Leave out the pictures and repeat exactly the lines from the one containing "What shapes are adjacent to row 1, column C?" through the final line of the listing below.

▼

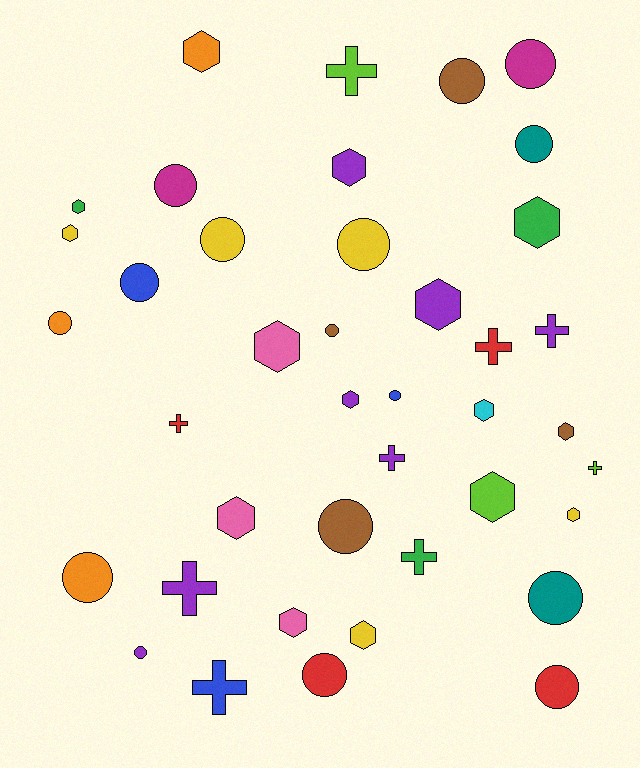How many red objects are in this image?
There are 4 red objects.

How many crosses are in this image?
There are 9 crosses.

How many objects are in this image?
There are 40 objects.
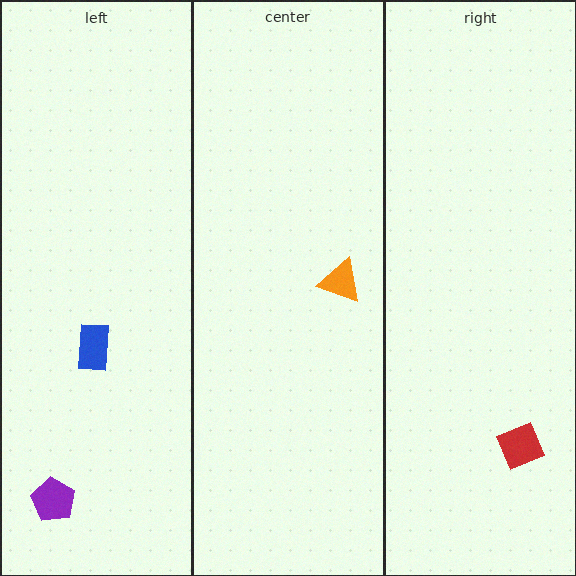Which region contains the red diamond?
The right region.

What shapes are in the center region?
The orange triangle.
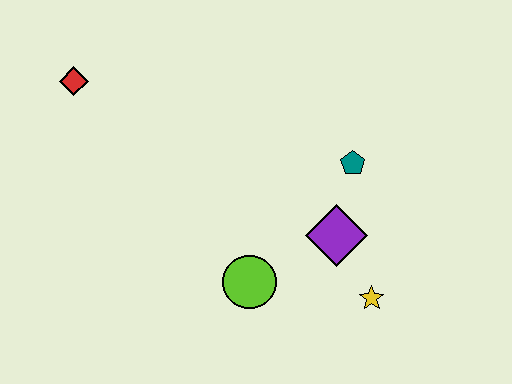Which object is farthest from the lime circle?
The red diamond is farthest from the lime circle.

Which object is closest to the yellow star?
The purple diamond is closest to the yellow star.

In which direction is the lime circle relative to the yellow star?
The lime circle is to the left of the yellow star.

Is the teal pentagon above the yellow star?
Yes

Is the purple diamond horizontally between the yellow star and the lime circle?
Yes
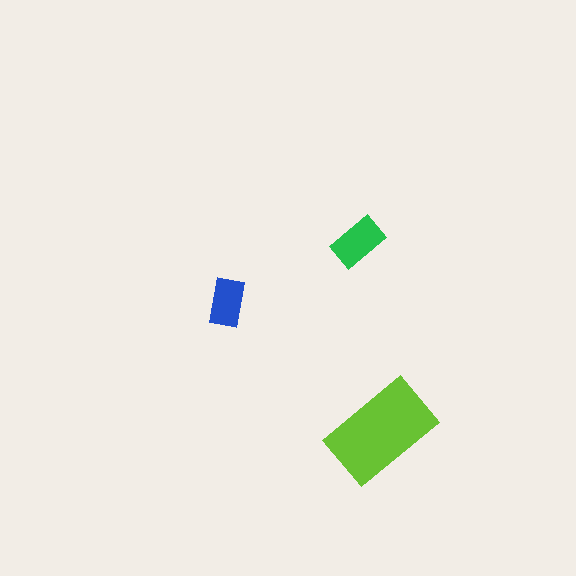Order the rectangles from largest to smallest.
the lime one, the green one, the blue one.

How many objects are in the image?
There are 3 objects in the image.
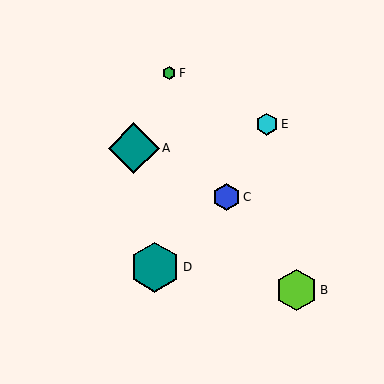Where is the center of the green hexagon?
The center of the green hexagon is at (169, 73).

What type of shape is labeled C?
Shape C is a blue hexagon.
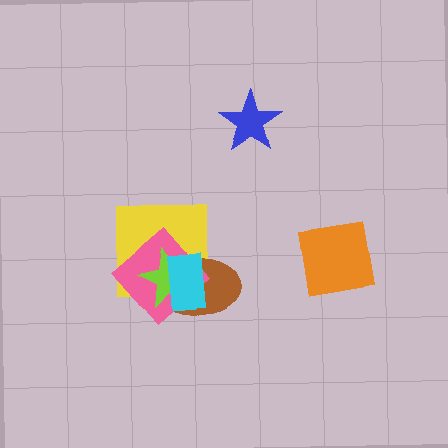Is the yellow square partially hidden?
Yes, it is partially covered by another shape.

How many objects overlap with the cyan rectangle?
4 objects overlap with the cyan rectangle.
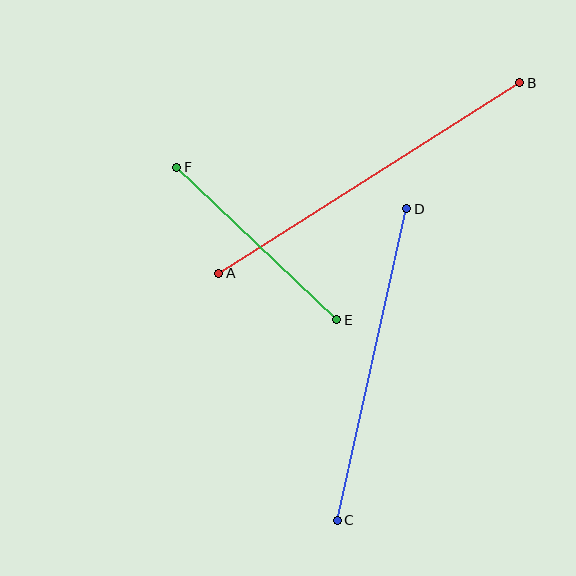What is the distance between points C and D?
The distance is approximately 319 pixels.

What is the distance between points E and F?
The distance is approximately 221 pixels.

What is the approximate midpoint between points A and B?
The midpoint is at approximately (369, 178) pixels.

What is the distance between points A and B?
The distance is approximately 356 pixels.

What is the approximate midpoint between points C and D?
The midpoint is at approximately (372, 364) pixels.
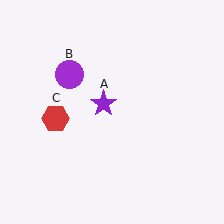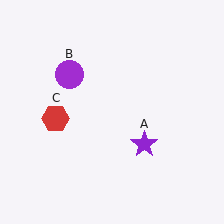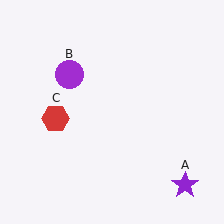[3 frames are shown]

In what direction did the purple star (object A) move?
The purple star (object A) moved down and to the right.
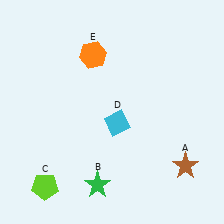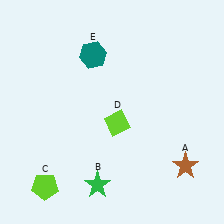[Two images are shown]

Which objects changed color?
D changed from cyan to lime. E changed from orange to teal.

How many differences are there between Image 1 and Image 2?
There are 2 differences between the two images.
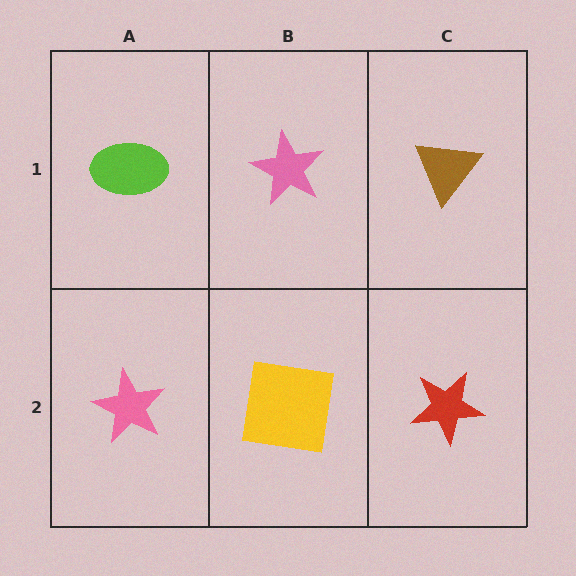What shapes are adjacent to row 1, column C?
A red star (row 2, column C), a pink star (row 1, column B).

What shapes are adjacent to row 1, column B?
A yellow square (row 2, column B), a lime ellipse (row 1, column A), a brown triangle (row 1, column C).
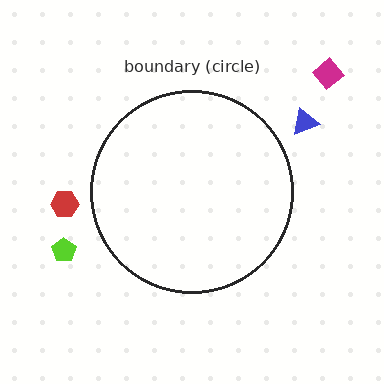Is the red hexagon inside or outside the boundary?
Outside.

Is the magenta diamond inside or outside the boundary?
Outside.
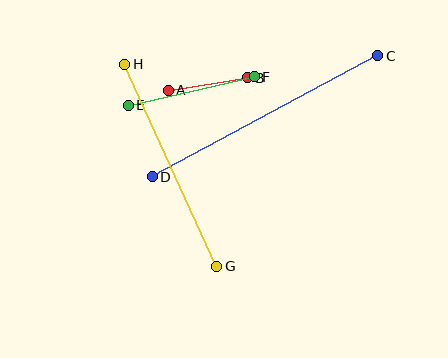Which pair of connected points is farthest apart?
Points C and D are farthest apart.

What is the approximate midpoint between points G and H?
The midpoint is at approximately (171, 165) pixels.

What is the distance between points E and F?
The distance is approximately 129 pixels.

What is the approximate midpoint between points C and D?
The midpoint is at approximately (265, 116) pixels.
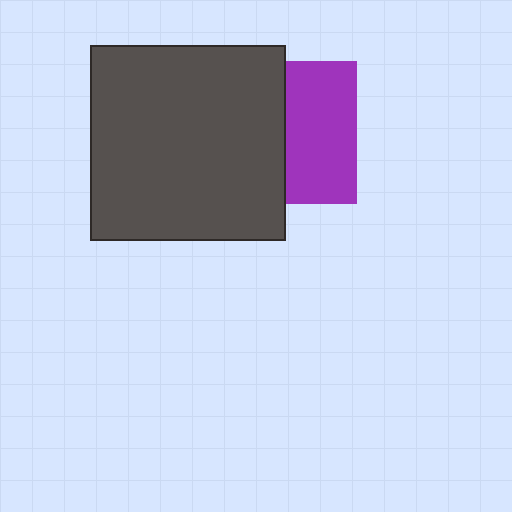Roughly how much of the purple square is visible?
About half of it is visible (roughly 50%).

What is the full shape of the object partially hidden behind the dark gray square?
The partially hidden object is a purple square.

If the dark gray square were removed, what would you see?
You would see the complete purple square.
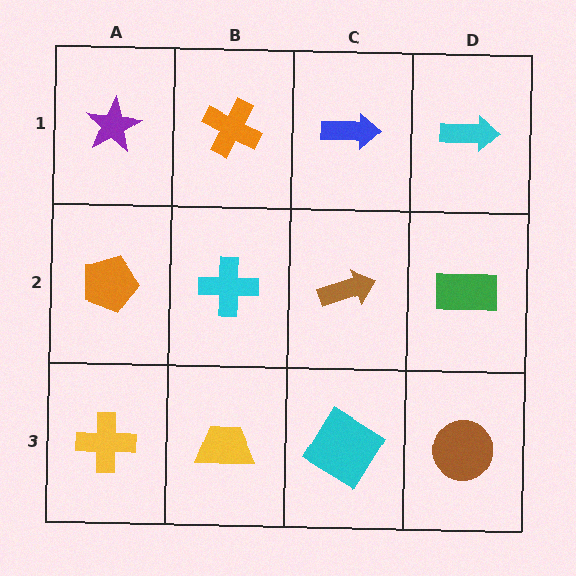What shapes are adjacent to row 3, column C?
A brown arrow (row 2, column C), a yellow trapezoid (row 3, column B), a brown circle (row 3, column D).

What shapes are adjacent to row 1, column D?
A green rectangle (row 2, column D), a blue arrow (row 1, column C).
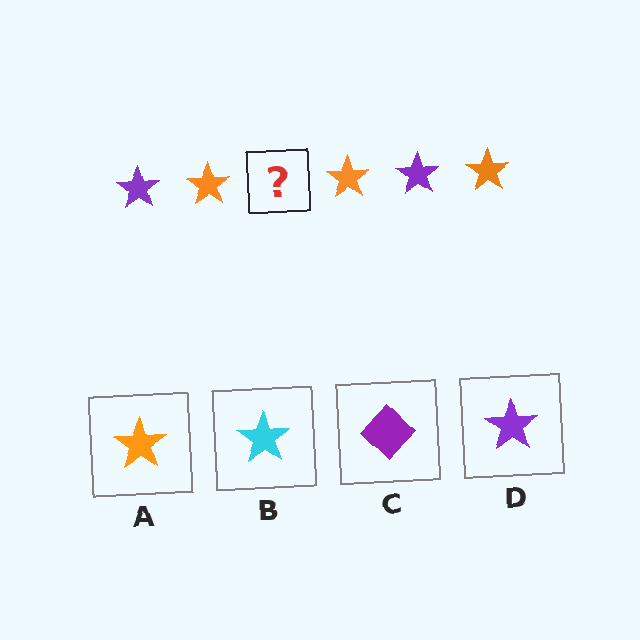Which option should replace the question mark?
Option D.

▲

Task output —
What shapes are adjacent to row 1, column C?
A red star (row 2, column C), a pink star (row 1, column B).

What shapes are adjacent to row 1, column B?
A yellow square (row 2, column B), a lime ellipse (row 1, column A), a brown triangle (row 1, column C).
Is the red hexagon inside or outside the boundary?
Outside.

Is the magenta diamond inside or outside the boundary?
Outside.
Which pair of connected points is farthest apart?
Points C and D are farthest apart.

What is the approximate midpoint between points G and H?
The midpoint is at approximately (171, 165) pixels.

What is the distance between points E and F?
The distance is approximately 129 pixels.

What is the approximate midpoint between points C and D?
The midpoint is at approximately (265, 116) pixels.
Roughly how much of the purple square is visible?
About half of it is visible (roughly 50%).

What is the full shape of the object partially hidden behind the dark gray square?
The partially hidden object is a purple square.

If the dark gray square were removed, what would you see?
You would see the complete purple square.
What shapes are adjacent to row 3, column C?
A brown arrow (row 2, column C), a yellow trapezoid (row 3, column B), a brown circle (row 3, column D).

What shapes are adjacent to row 1, column D?
A green rectangle (row 2, column D), a blue arrow (row 1, column C).
Which option should replace the question mark?
Option D.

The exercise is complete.